Data listing start
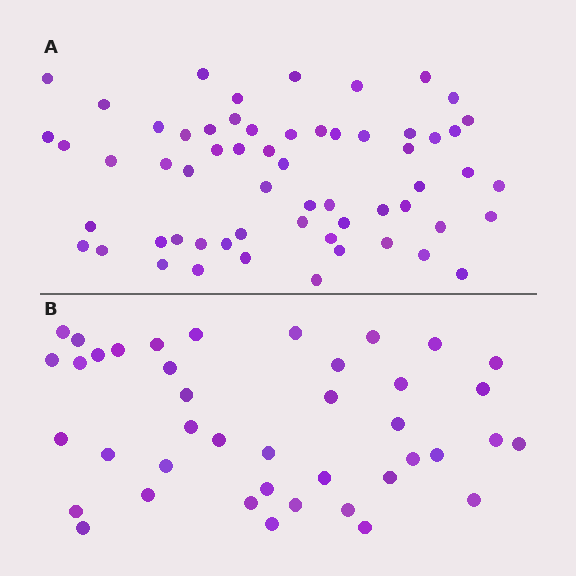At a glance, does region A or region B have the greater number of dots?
Region A (the top region) has more dots.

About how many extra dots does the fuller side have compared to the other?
Region A has approximately 20 more dots than region B.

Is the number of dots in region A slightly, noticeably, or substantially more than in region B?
Region A has substantially more. The ratio is roughly 1.5 to 1.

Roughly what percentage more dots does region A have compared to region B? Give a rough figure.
About 45% more.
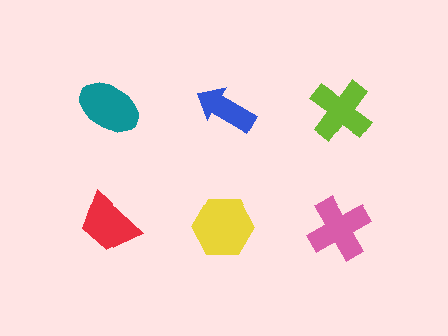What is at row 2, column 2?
A yellow hexagon.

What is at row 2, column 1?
A red trapezoid.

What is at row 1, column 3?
A lime cross.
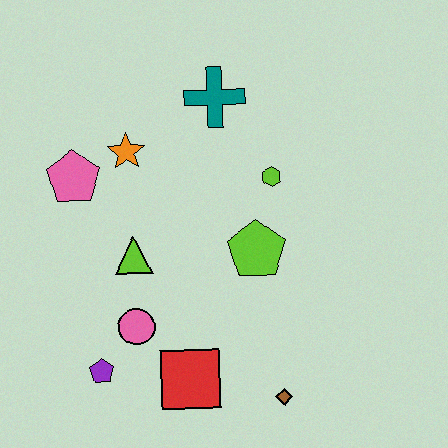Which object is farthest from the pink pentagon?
The brown diamond is farthest from the pink pentagon.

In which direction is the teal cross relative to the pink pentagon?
The teal cross is to the right of the pink pentagon.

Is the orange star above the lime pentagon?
Yes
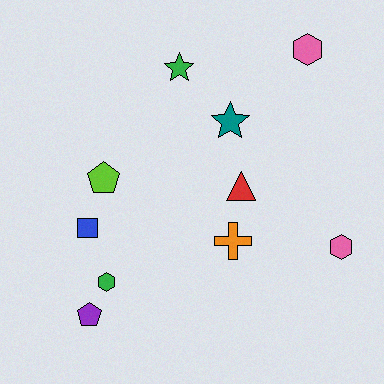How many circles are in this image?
There are no circles.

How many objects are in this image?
There are 10 objects.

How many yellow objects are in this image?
Data listing end
→ **Aim**: In the records above, find the line containing "In which direction". Reproduce it and every line after it through the last line, omitting pictures.

→ **Answer**:
In which direction is the teal cross relative to the pink pentagon?
The teal cross is to the right of the pink pentagon.

Is the orange star above the lime pentagon?
Yes
How many circles are in this image?
There are no circles.

How many objects are in this image?
There are 10 objects.

How many yellow objects are in this image?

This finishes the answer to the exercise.